-- Dataset content --
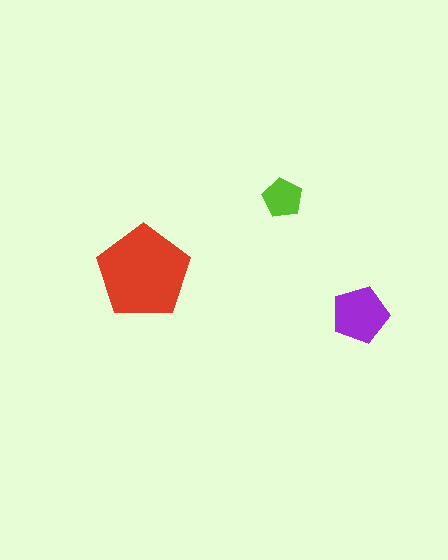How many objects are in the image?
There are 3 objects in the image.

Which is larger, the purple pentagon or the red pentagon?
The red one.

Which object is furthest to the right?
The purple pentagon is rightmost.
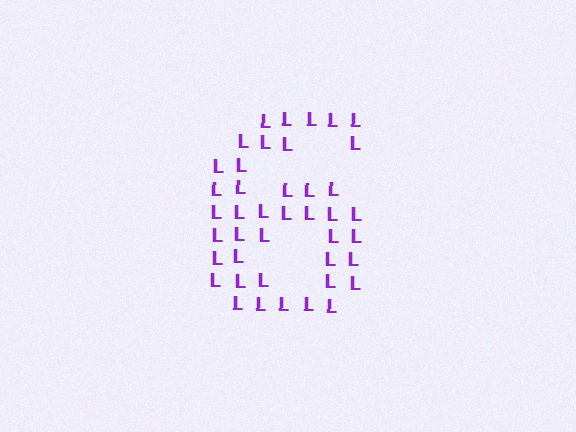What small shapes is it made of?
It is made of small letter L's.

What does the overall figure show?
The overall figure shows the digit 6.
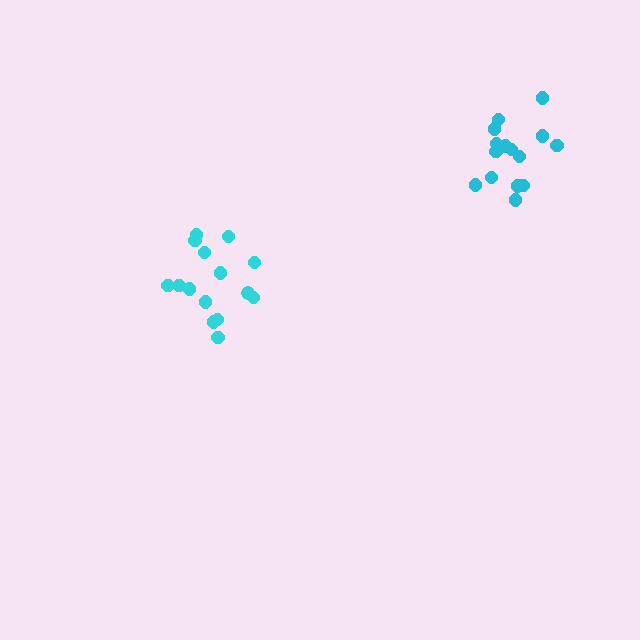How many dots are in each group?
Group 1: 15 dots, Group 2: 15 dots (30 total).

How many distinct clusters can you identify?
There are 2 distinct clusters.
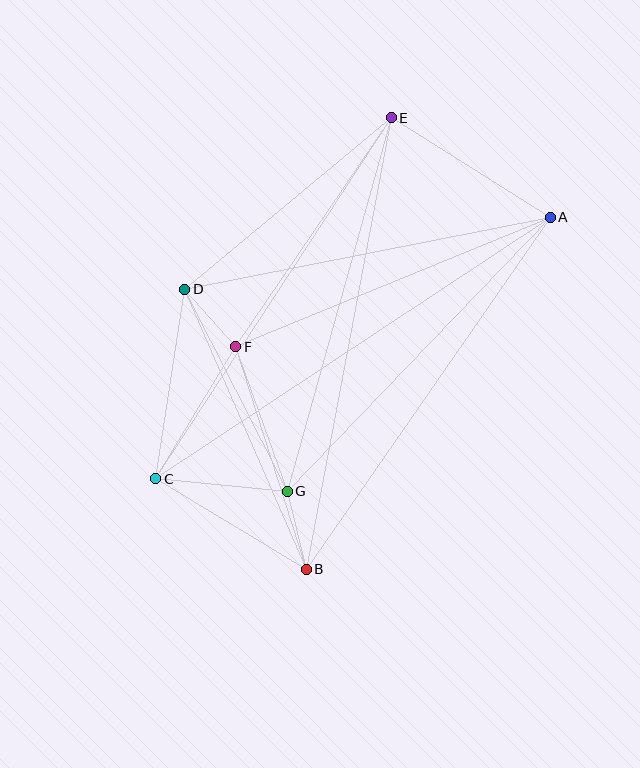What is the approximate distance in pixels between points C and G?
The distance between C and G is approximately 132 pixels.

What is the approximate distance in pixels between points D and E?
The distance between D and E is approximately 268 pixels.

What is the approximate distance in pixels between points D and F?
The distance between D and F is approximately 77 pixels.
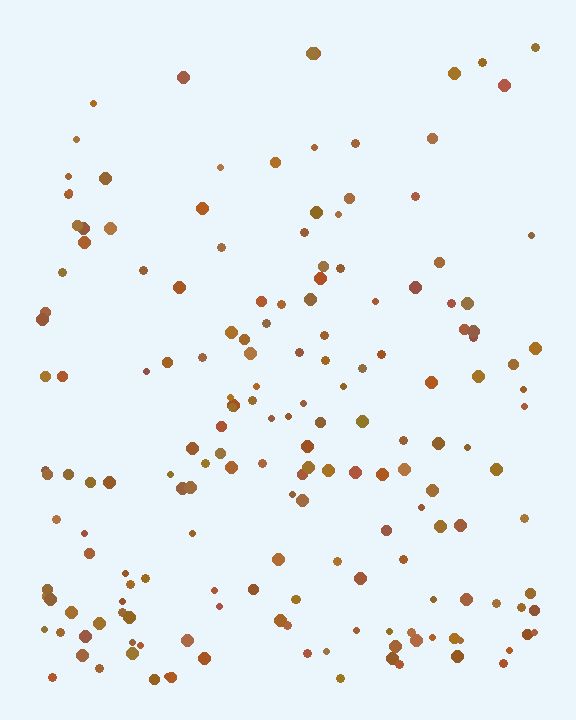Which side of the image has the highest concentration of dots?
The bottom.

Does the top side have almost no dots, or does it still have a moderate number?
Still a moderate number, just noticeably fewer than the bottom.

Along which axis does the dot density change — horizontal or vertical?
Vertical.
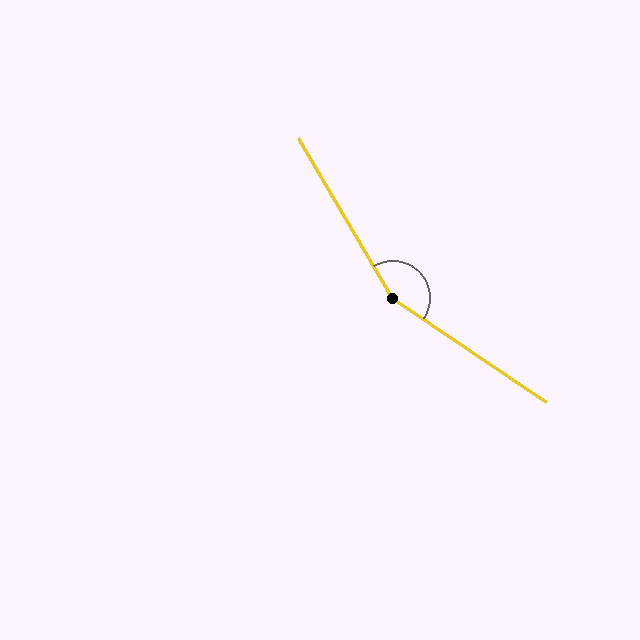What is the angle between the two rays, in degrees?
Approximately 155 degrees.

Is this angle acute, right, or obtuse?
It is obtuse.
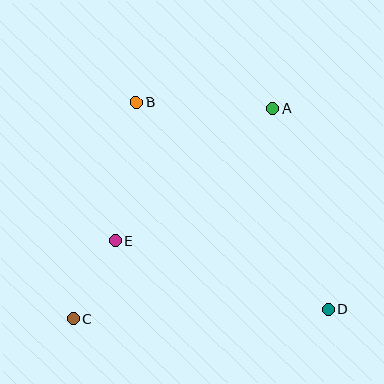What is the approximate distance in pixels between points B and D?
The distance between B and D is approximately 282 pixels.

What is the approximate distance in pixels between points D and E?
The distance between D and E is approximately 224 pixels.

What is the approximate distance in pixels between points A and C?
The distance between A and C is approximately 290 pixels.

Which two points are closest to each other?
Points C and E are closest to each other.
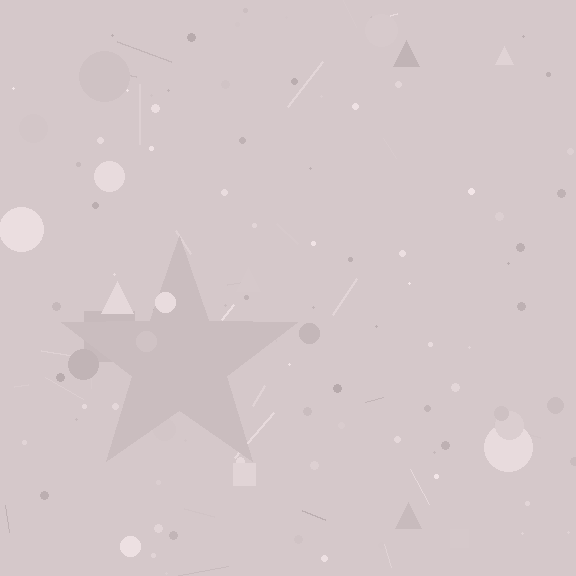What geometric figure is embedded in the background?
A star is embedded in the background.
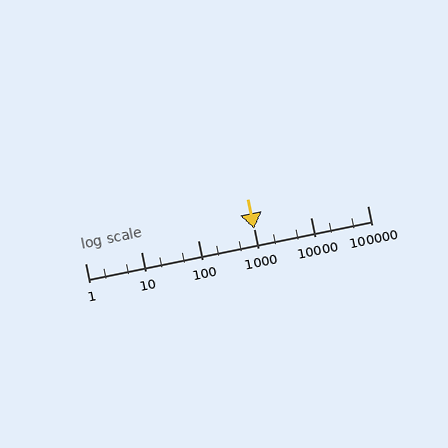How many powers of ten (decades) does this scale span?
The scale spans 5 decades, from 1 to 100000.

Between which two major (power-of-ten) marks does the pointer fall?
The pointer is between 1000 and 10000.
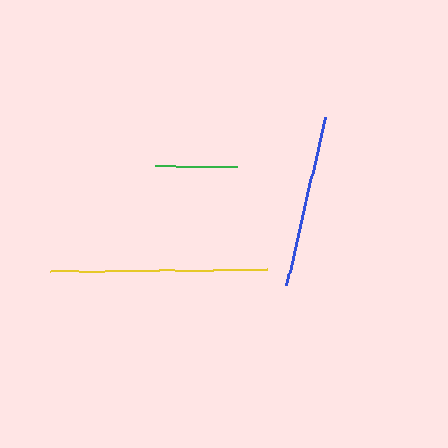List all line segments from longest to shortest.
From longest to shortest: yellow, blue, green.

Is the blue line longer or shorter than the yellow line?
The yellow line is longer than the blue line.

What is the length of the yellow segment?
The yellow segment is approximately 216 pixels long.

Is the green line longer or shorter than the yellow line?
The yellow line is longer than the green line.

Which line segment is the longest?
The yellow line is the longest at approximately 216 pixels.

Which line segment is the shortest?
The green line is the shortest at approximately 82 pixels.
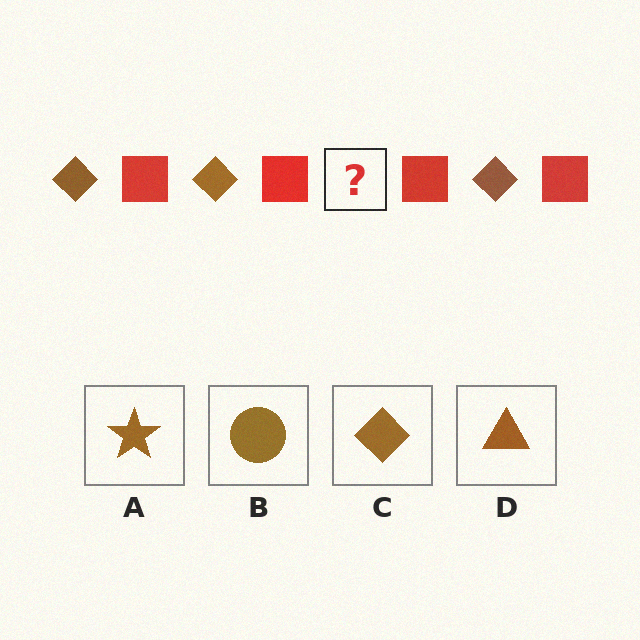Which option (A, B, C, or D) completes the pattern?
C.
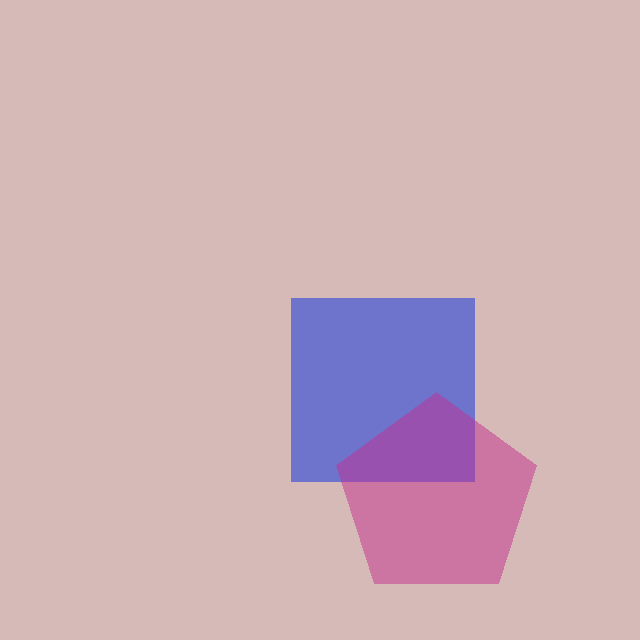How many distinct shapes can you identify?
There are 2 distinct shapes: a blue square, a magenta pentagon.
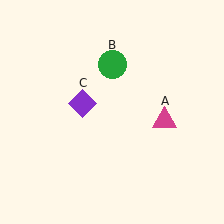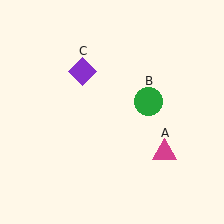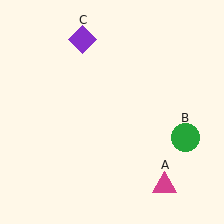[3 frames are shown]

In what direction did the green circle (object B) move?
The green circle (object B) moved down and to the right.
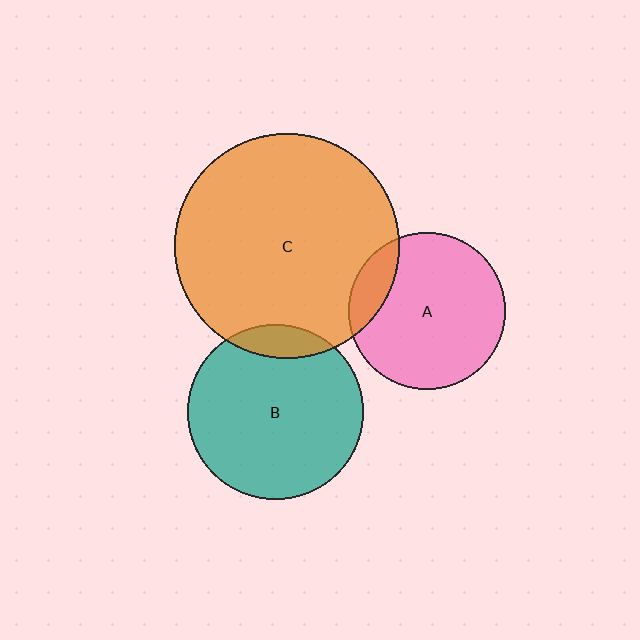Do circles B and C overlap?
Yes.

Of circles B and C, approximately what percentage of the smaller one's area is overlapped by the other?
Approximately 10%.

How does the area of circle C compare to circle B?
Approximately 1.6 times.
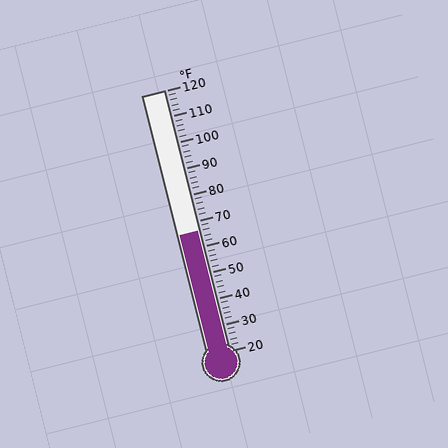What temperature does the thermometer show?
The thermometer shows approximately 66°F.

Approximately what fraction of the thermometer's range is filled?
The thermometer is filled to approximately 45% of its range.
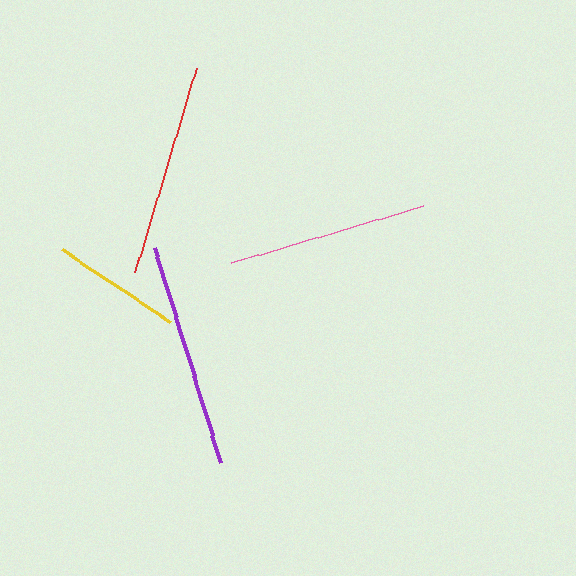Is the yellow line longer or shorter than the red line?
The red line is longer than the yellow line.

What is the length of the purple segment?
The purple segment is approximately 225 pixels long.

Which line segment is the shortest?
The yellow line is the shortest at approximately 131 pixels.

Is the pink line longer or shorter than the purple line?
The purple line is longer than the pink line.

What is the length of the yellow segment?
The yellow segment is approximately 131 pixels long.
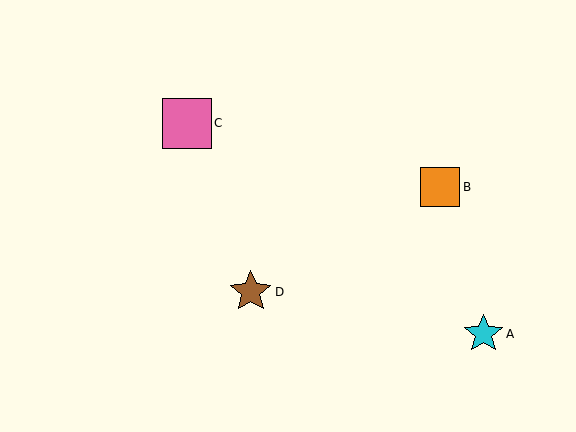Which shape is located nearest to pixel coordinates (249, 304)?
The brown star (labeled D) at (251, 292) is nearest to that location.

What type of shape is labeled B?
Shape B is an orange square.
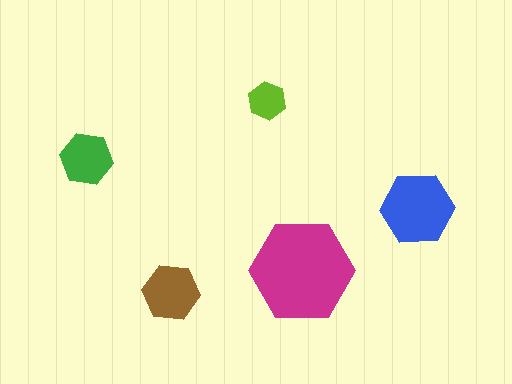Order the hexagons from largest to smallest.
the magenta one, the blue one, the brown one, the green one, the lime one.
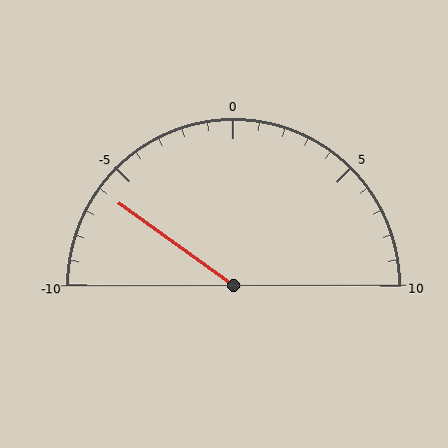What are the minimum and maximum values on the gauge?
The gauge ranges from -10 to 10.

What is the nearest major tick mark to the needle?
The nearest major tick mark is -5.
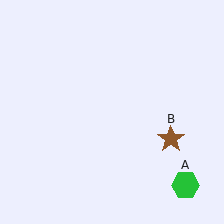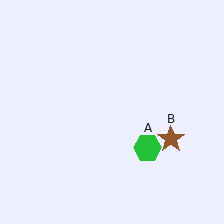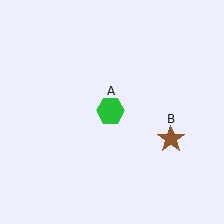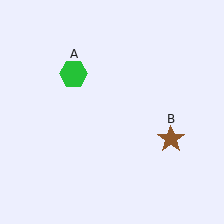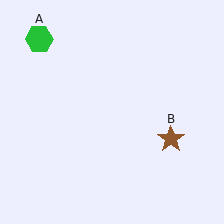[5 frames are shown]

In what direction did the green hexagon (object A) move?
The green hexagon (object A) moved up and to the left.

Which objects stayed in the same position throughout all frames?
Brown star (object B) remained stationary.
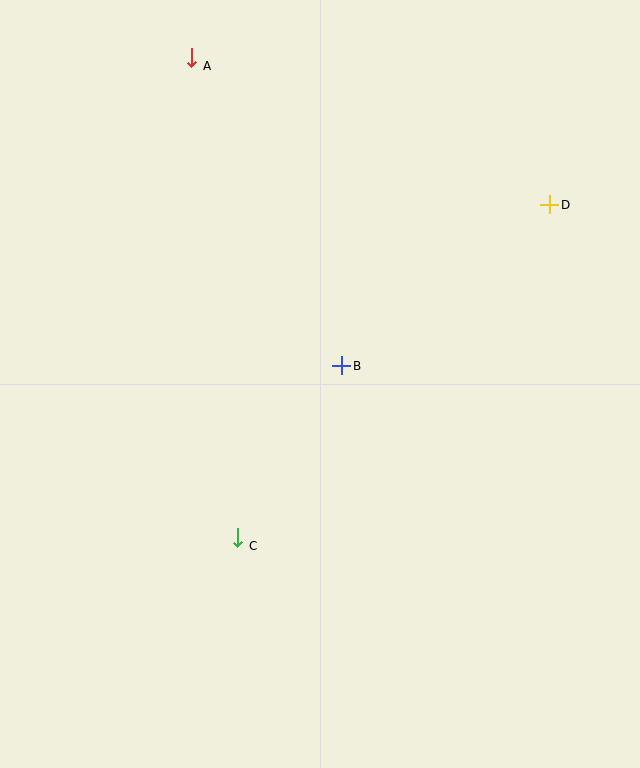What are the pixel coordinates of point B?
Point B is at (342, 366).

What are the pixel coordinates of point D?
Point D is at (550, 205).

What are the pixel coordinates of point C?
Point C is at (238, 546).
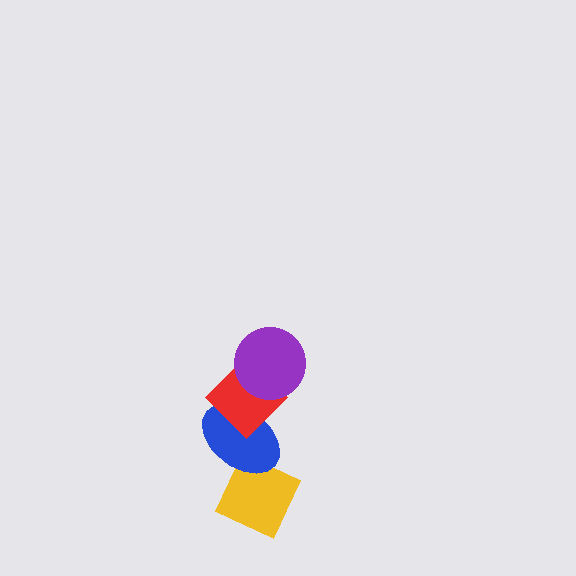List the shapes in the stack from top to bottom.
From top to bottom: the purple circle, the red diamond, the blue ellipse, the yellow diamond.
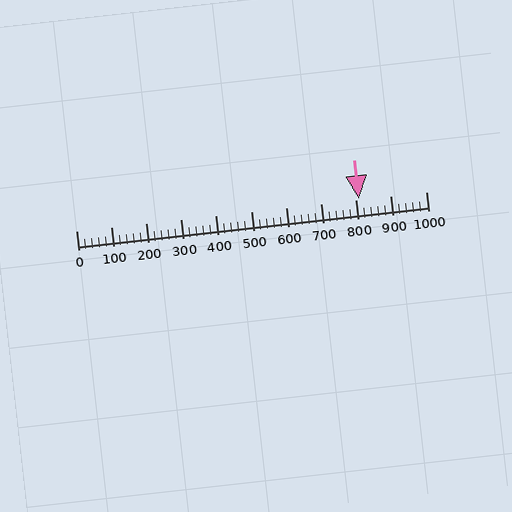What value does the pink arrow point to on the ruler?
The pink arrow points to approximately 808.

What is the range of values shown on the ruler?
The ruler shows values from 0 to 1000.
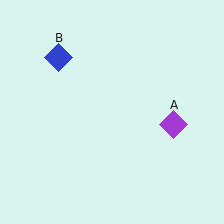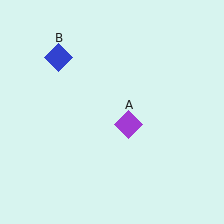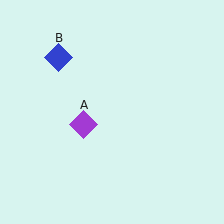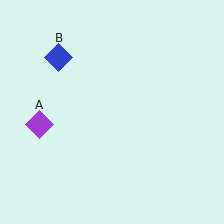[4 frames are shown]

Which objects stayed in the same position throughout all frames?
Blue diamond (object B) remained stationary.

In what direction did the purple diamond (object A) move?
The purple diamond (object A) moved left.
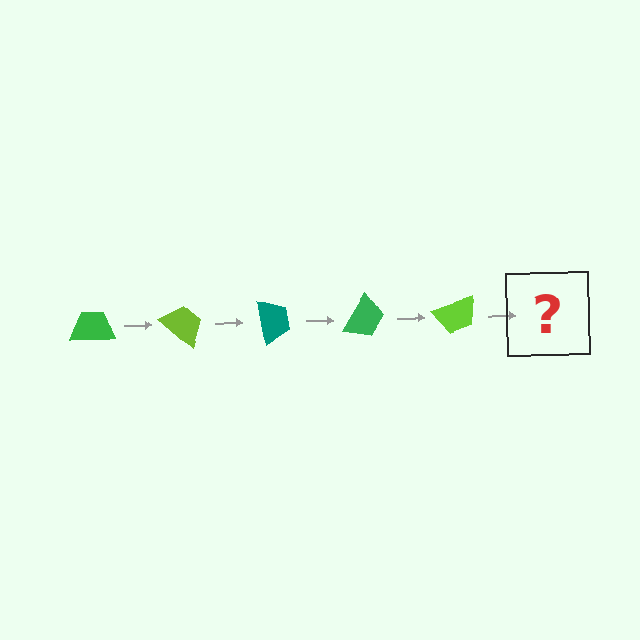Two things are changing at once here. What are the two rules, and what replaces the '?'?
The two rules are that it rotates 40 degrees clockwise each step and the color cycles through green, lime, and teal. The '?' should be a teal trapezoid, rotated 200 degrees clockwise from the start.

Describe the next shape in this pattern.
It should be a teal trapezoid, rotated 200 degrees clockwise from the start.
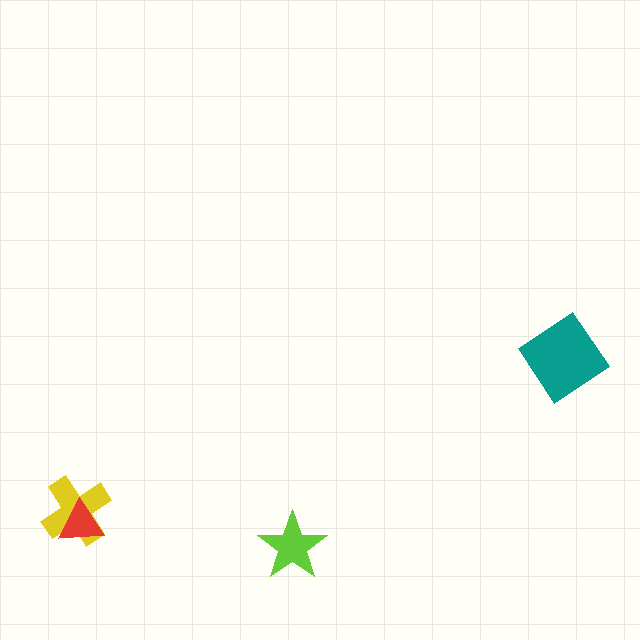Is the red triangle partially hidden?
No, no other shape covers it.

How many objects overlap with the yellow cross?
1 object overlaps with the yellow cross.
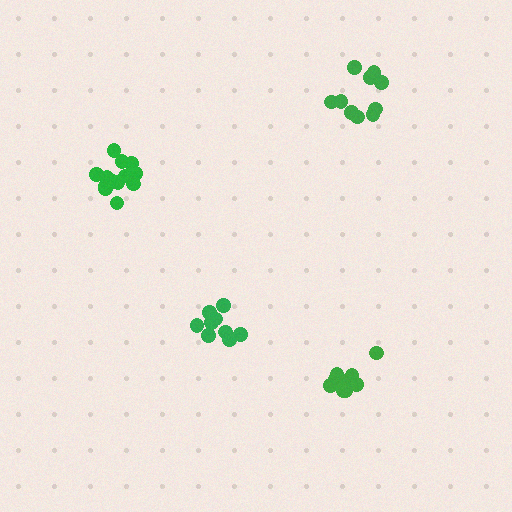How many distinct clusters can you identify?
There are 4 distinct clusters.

-- Exercise description --
Beginning with the line that holds "What are the pixel coordinates of point D?", extract every line to the end of the material, exactly as it stands, and drop the pictures.

-- Finished answer --
What are the pixel coordinates of point D?
Point D is at (550, 205).

What are the pixel coordinates of point C?
Point C is at (238, 546).
List the shapes in the stack from top to bottom.
From top to bottom: the purple circle, the red diamond, the blue ellipse, the yellow diamond.
What value does the pink arrow point to on the ruler?
The pink arrow points to approximately 808.

What is the range of values shown on the ruler?
The ruler shows values from 0 to 1000.
[4 frames are shown]

Which objects stayed in the same position throughout all frames?
Blue diamond (object B) remained stationary.

In what direction did the purple diamond (object A) move?
The purple diamond (object A) moved left.
Two things are changing at once here. What are the two rules, and what replaces the '?'?
The two rules are that it rotates 40 degrees clockwise each step and the color cycles through green, lime, and teal. The '?' should be a teal trapezoid, rotated 200 degrees clockwise from the start.

Describe the next shape in this pattern.
It should be a teal trapezoid, rotated 200 degrees clockwise from the start.
Is the red triangle partially hidden?
No, no other shape covers it.

How many objects overlap with the yellow cross?
1 object overlaps with the yellow cross.
How many distinct clusters can you identify?
There are 4 distinct clusters.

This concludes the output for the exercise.